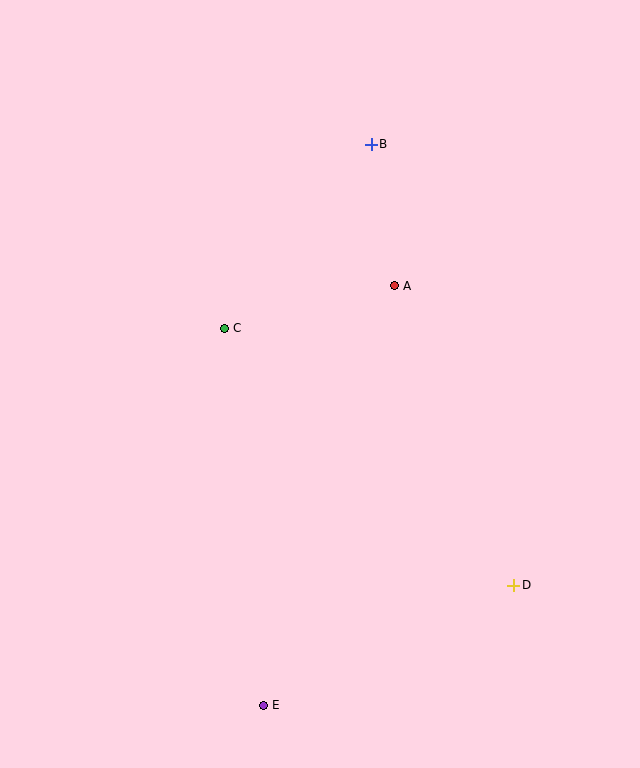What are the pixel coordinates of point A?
Point A is at (395, 286).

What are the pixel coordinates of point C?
Point C is at (225, 328).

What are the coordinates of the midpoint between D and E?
The midpoint between D and E is at (389, 645).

**Short problem**
Repeat the data exactly in full, omitting its pictures.

**The output**
What are the pixel coordinates of point A?
Point A is at (395, 286).

What are the pixel coordinates of point C?
Point C is at (225, 328).

What are the coordinates of the midpoint between D and E?
The midpoint between D and E is at (389, 645).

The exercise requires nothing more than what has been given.